[Rows from a shape dataset]

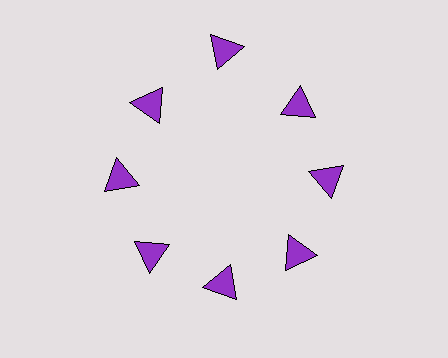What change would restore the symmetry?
The symmetry would be restored by moving it inward, back onto the ring so that all 8 triangles sit at equal angles and equal distance from the center.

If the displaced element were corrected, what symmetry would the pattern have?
It would have 8-fold rotational symmetry — the pattern would map onto itself every 45 degrees.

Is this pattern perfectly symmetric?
No. The 8 purple triangles are arranged in a ring, but one element near the 12 o'clock position is pushed outward from the center, breaking the 8-fold rotational symmetry.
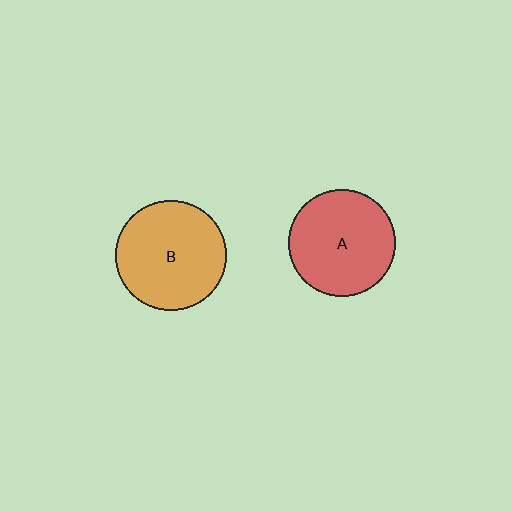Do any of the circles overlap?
No, none of the circles overlap.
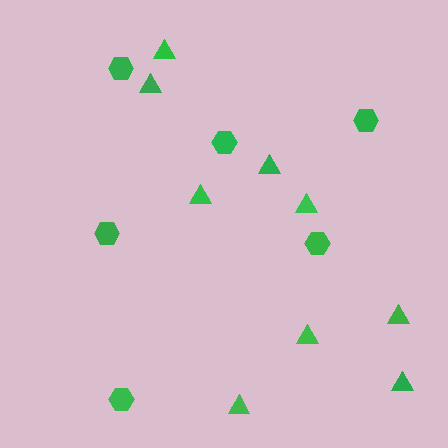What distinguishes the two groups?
There are 2 groups: one group of hexagons (6) and one group of triangles (9).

• **Objective**
Write out every entry again word for word, without any of the pictures.

• **Solved problem**
What change would restore the symmetry?
The symmetry would be restored by moving it inward, back onto the ring so that all 8 triangles sit at equal angles and equal distance from the center.

If the displaced element were corrected, what symmetry would the pattern have?
It would have 8-fold rotational symmetry — the pattern would map onto itself every 45 degrees.

Is this pattern perfectly symmetric?
No. The 8 purple triangles are arranged in a ring, but one element near the 12 o'clock position is pushed outward from the center, breaking the 8-fold rotational symmetry.
Do any of the circles overlap?
No, none of the circles overlap.
What distinguishes the two groups?
There are 2 groups: one group of hexagons (6) and one group of triangles (9).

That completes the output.